▶ PROVIDED MATERIAL
>> START
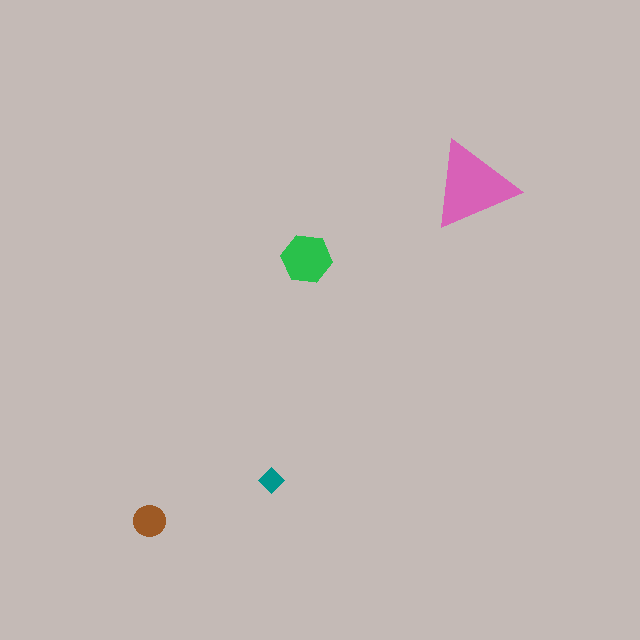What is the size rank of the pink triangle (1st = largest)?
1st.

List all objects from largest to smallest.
>> END
>> START
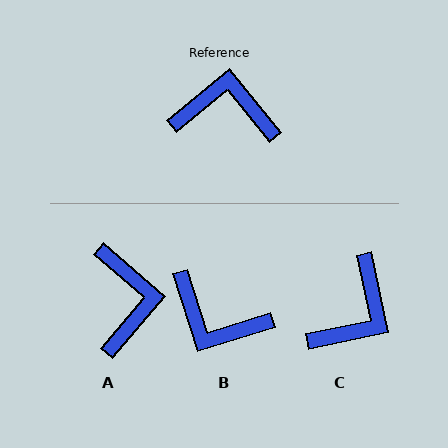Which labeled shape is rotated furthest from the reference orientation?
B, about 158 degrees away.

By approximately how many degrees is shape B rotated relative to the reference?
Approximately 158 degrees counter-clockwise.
>> END
▶ SET PROBLEM
Drop the images and output only the lines from the one that contains "What is the" to the one that contains "List all objects from largest to smallest.", both included.

▶ SOLUTION FOR THIS PROBLEM
What is the size rank of the pink triangle (1st = largest)?
1st.

List all objects from largest to smallest.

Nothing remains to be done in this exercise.